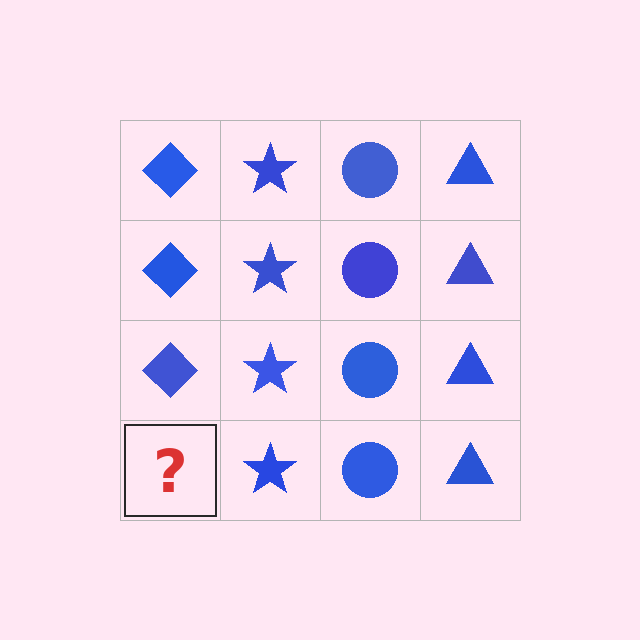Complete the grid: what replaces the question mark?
The question mark should be replaced with a blue diamond.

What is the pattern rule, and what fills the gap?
The rule is that each column has a consistent shape. The gap should be filled with a blue diamond.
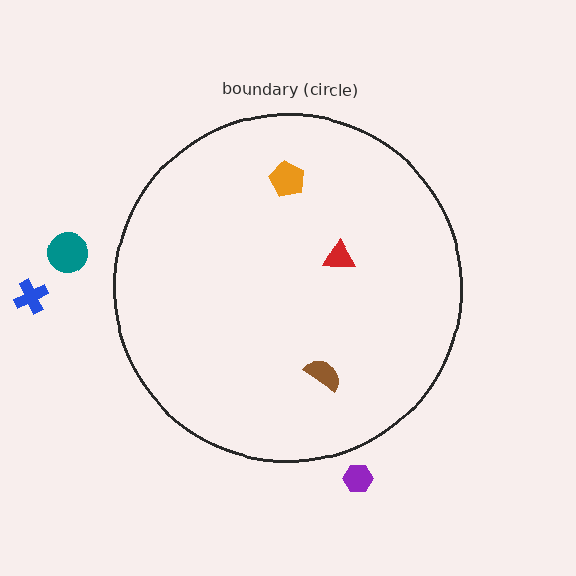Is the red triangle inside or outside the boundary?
Inside.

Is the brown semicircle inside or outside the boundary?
Inside.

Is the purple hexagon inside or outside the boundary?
Outside.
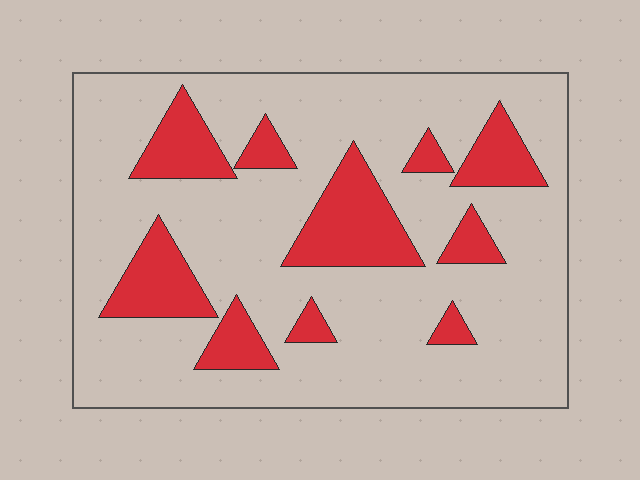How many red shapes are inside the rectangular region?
10.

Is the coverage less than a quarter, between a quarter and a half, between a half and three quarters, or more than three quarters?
Less than a quarter.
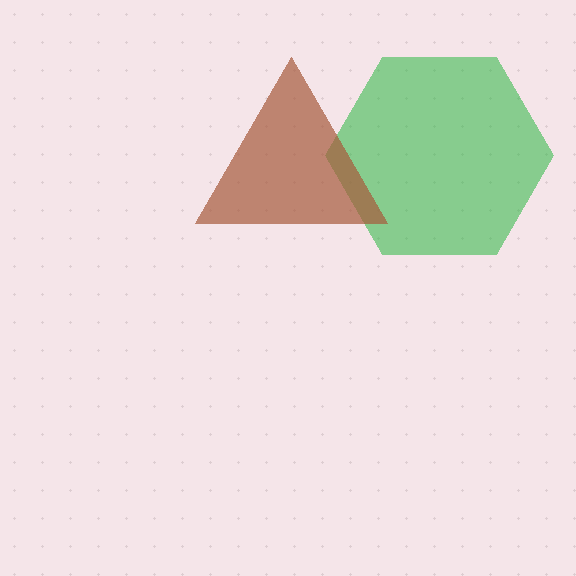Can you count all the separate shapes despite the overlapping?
Yes, there are 2 separate shapes.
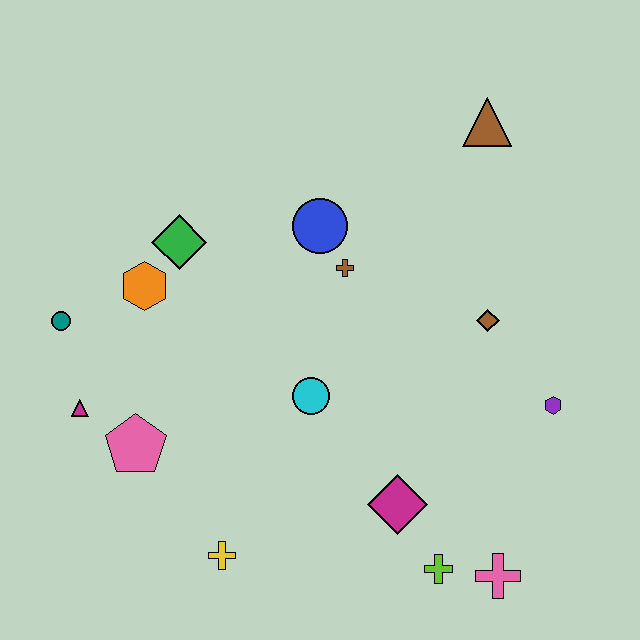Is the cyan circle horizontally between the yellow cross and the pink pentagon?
No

--------------------------------------------------

Can the entries above be repeated exactly, without their pictures?

### Task solution
Complete the grid: what replaces the question mark?
The question mark should be replaced with a blue diamond.

What is the pattern rule, and what fills the gap?
The rule is that each column has a consistent shape. The gap should be filled with a blue diamond.
Is the red triangle inside or outside the boundary?
Inside.

Is the brown semicircle inside or outside the boundary?
Inside.

Is the purple hexagon inside or outside the boundary?
Outside.
How many red shapes are inside the rectangular region?
10.

Is the coverage less than a quarter, between a quarter and a half, between a half and three quarters, or more than three quarters?
Less than a quarter.
Can you count all the separate shapes despite the overlapping?
Yes, there are 2 separate shapes.
Is the cyan circle horizontally between the yellow cross and the pink pentagon?
No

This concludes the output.